*SET EXERCISE*
Both ends included, set down the lines from the line containing "How many squares are in this image?" through the last line of the records below, without pictures.
┌─ EXTRACTED ENTRIES
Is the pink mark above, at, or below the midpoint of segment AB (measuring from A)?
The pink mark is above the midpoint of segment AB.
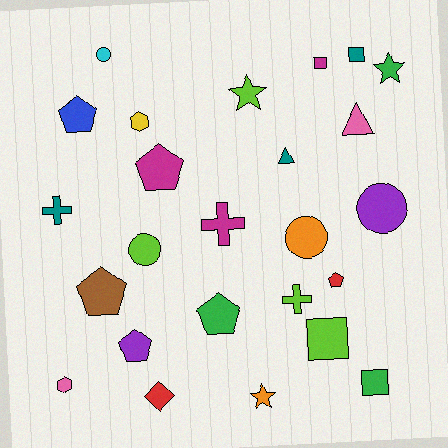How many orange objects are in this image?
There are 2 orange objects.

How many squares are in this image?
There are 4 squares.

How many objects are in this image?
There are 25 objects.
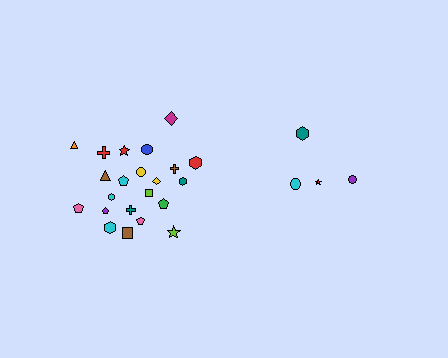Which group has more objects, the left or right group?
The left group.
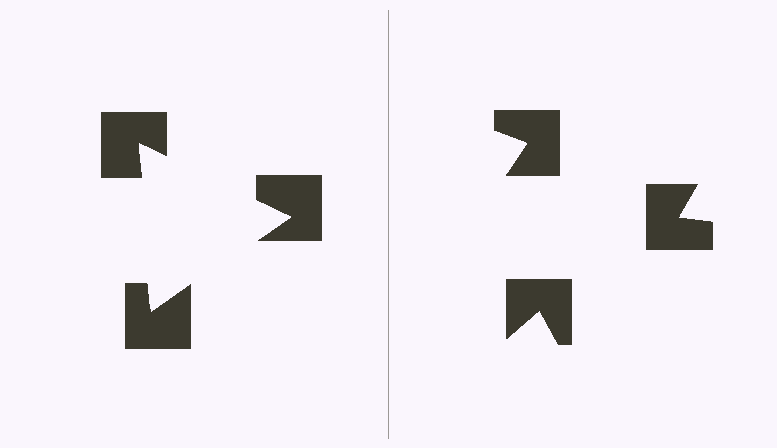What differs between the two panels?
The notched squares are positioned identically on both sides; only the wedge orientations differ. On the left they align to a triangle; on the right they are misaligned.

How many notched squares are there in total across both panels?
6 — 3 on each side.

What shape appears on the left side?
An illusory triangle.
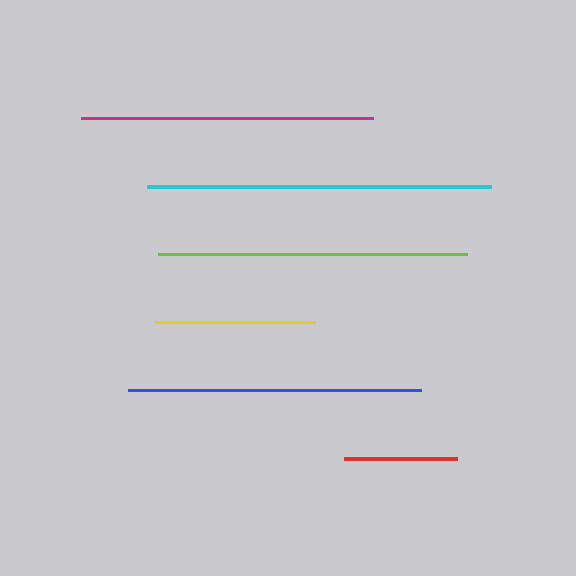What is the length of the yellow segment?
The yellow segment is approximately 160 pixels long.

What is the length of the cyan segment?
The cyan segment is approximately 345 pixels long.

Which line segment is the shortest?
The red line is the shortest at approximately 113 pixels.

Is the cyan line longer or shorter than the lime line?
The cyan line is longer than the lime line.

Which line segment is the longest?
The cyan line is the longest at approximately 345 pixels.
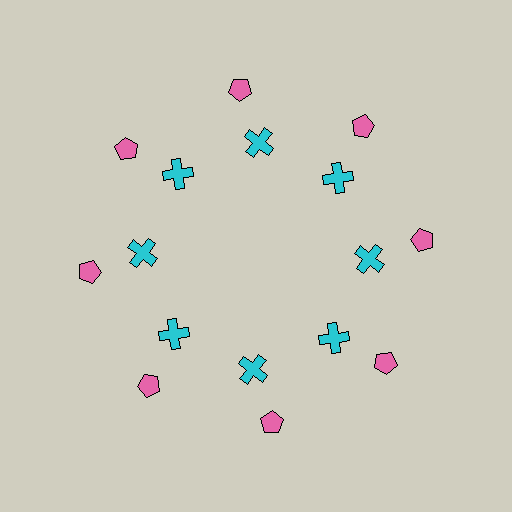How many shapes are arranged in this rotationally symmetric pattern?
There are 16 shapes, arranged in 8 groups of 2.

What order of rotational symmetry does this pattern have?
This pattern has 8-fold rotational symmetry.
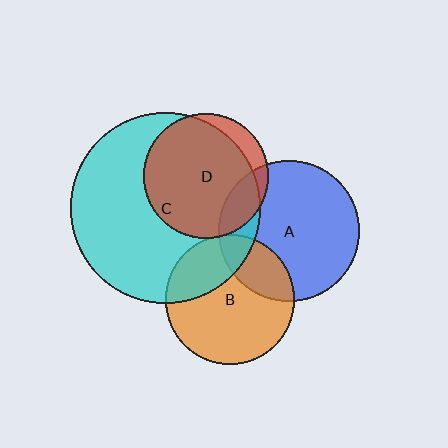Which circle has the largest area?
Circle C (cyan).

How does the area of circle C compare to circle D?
└─
*THE COMPLETED TASK*
How many squares are in this image?
There are 4 squares.

How many objects are in this image?
There are 25 objects.
Which group has more objects, the left or right group?
The left group.
What differs between the two panels?
The notched squares are positioned identically on both sides; only the wedge orientations differ. On the left they align to a triangle; on the right they are misaligned.

How many notched squares are there in total across both panels?
6 — 3 on each side.

What shape appears on the left side?
An illusory triangle.
What is the length of the yellow segment?
The yellow segment is approximately 160 pixels long.

What is the length of the cyan segment?
The cyan segment is approximately 345 pixels long.

Which line segment is the shortest?
The red line is the shortest at approximately 113 pixels.

Is the cyan line longer or shorter than the lime line?
The cyan line is longer than the lime line.

Which line segment is the longest?
The cyan line is the longest at approximately 345 pixels.
How many shapes are arranged in this rotationally symmetric pattern?
There are 16 shapes, arranged in 8 groups of 2.

What order of rotational symmetry does this pattern have?
This pattern has 8-fold rotational symmetry.
Which circle has the largest area?
Circle C (cyan).

How does the area of circle C compare to circle D?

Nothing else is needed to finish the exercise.